**What is needed**
Would you repeat the lines from the one with "What value does" through the final line, both included, and nothing else? No pictures belong in the copy.

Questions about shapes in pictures
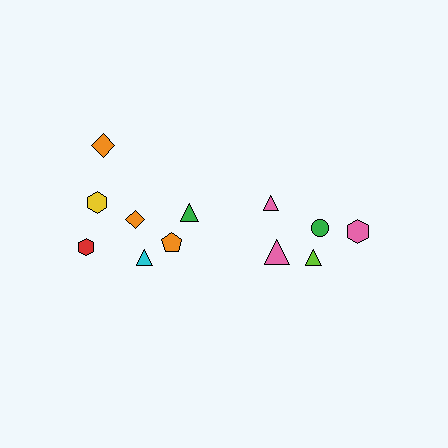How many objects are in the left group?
There are 7 objects.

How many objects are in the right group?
There are 5 objects.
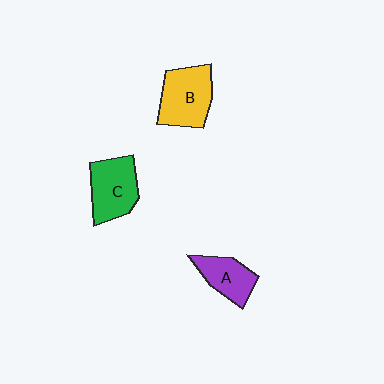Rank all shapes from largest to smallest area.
From largest to smallest: B (yellow), C (green), A (purple).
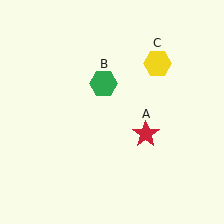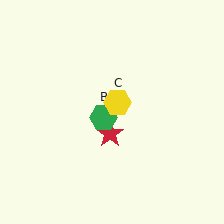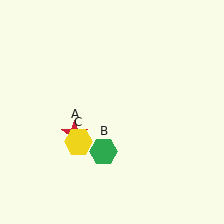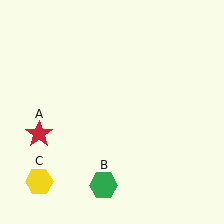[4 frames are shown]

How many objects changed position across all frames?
3 objects changed position: red star (object A), green hexagon (object B), yellow hexagon (object C).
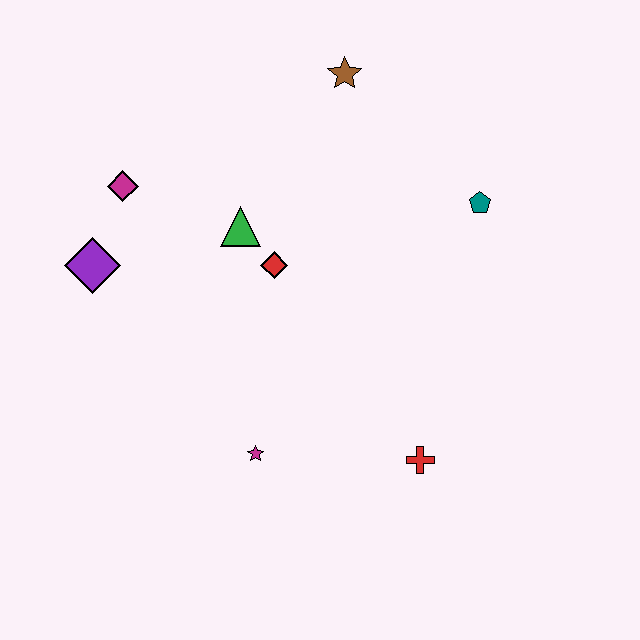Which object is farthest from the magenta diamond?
The red cross is farthest from the magenta diamond.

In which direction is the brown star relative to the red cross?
The brown star is above the red cross.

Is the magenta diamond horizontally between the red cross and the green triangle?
No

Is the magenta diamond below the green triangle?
No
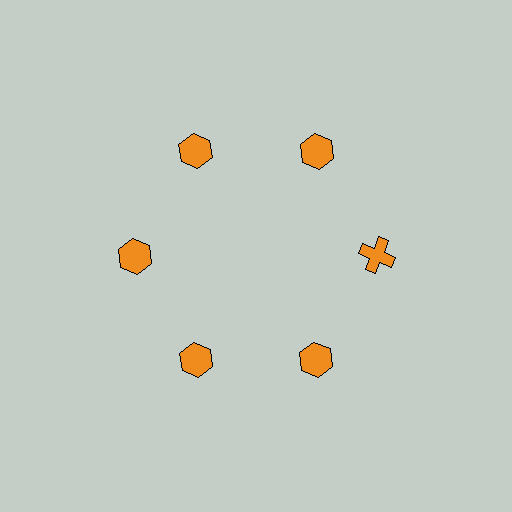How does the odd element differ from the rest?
It has a different shape: cross instead of hexagon.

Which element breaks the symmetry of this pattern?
The orange cross at roughly the 3 o'clock position breaks the symmetry. All other shapes are orange hexagons.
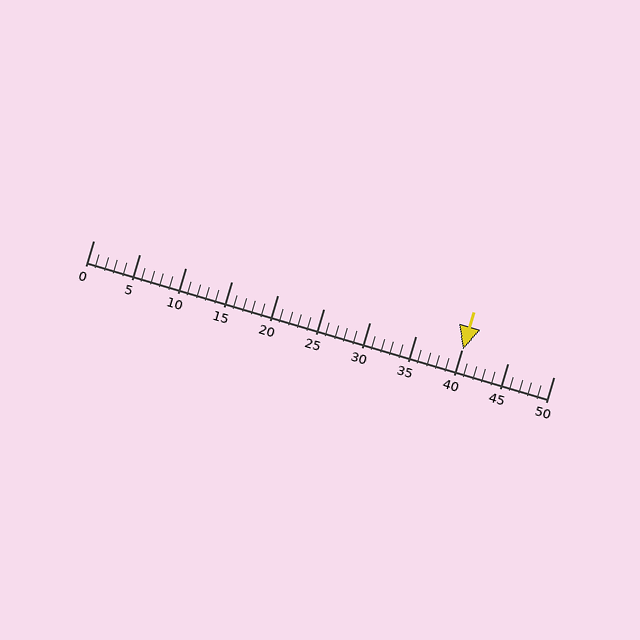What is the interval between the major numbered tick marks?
The major tick marks are spaced 5 units apart.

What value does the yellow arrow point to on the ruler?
The yellow arrow points to approximately 40.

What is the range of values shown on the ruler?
The ruler shows values from 0 to 50.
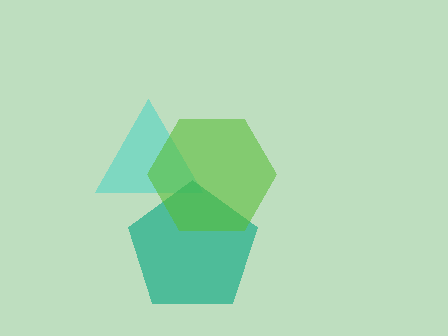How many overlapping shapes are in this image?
There are 3 overlapping shapes in the image.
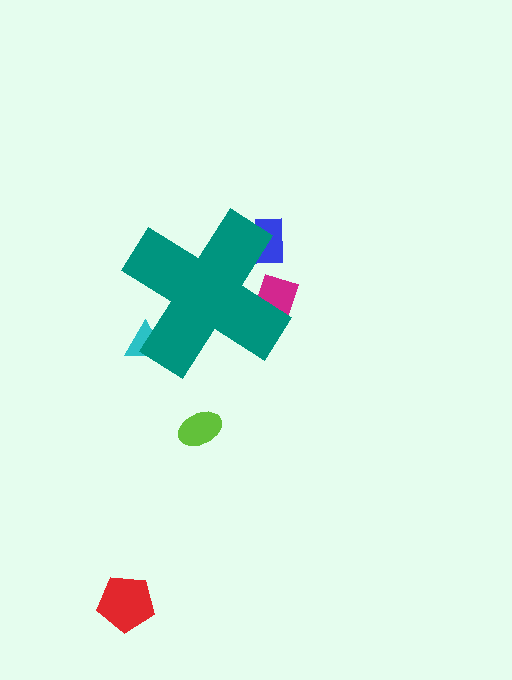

**Result of this task**
What value does the yellow arrow point to on the ruler?
The yellow arrow points to approximately 40.

What is the range of values shown on the ruler?
The ruler shows values from 0 to 50.
How many overlapping shapes are in this image?
There are 3 overlapping shapes in the image.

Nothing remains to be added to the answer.